DATASET ROWS:
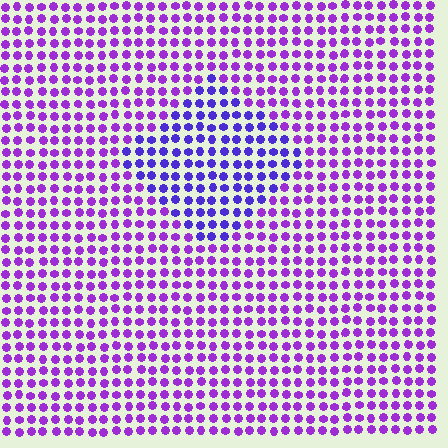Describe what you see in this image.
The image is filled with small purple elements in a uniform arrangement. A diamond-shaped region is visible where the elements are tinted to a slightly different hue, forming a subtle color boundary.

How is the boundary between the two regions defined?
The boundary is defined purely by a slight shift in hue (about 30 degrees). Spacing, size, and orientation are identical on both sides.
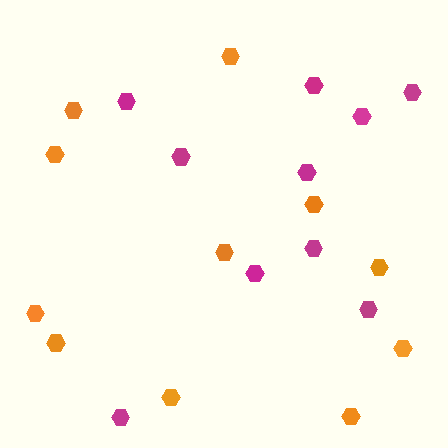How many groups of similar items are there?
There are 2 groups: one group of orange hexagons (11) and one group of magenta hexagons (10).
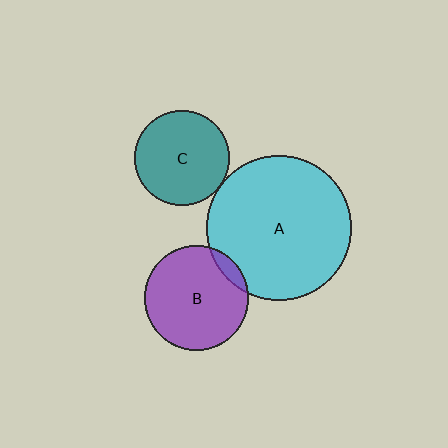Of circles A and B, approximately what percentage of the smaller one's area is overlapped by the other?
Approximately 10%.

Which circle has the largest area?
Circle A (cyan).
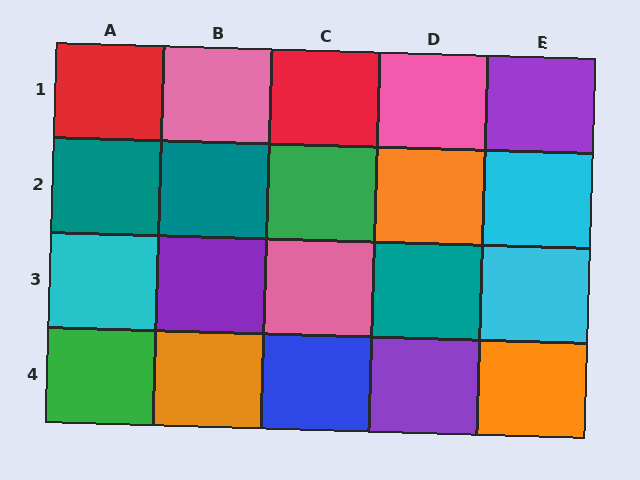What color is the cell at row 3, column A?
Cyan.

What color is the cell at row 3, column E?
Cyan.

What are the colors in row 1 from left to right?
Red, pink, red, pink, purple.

WHAT IS BEING ASKED:
Return all of the entries word for word, but omit the pictures.

SOLUTION FOR THIS TASK:
Describe what you see in this image.
The image is filled with small purple elements in a uniform arrangement. A diamond-shaped region is visible where the elements are tinted to a slightly different hue, forming a subtle color boundary.

How is the boundary between the two regions defined?
The boundary is defined purely by a slight shift in hue (about 30 degrees). Spacing, size, and orientation are identical on both sides.
How many groups of similar items are there?
There are 2 groups: one group of orange hexagons (11) and one group of magenta hexagons (10).
Of circles A and B, approximately what percentage of the smaller one's area is overlapped by the other?
Approximately 10%.

Which circle has the largest area?
Circle A (cyan).
What color is the cell at row 3, column A?
Cyan.

What color is the cell at row 3, column E?
Cyan.

What are the colors in row 1 from left to right?
Red, pink, red, pink, purple.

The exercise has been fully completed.